» Records to process
▶
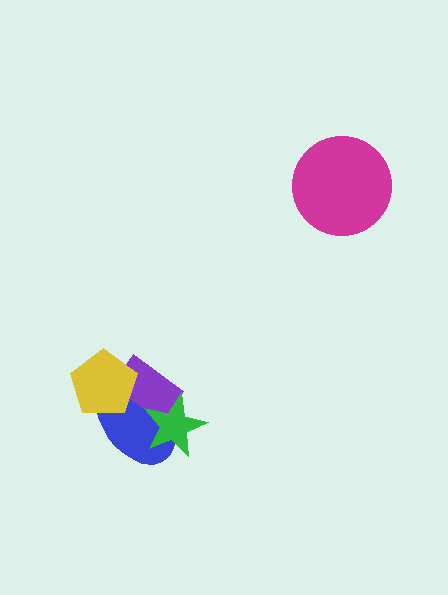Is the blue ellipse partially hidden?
Yes, it is partially covered by another shape.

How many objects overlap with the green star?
2 objects overlap with the green star.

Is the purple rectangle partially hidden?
Yes, it is partially covered by another shape.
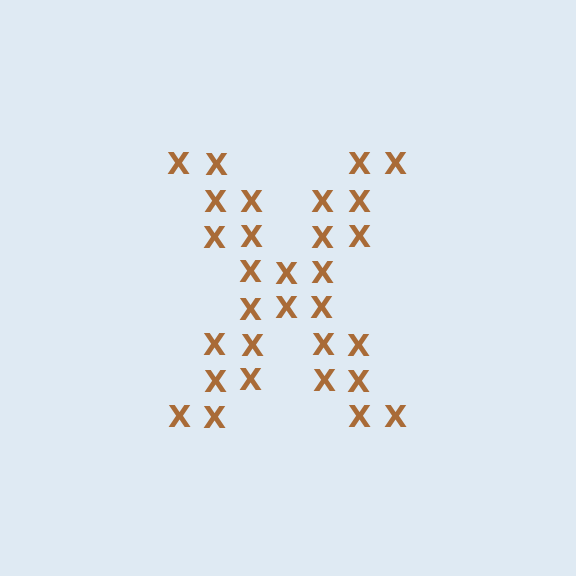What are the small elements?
◀
Quote in full the listing given above; the images are to be left out.

» Reply to the task
Is the blue ellipse partially hidden?
Yes, it is partially covered by another shape.

How many objects overlap with the green star?
2 objects overlap with the green star.

Is the purple rectangle partially hidden?
Yes, it is partially covered by another shape.
What are the small elements?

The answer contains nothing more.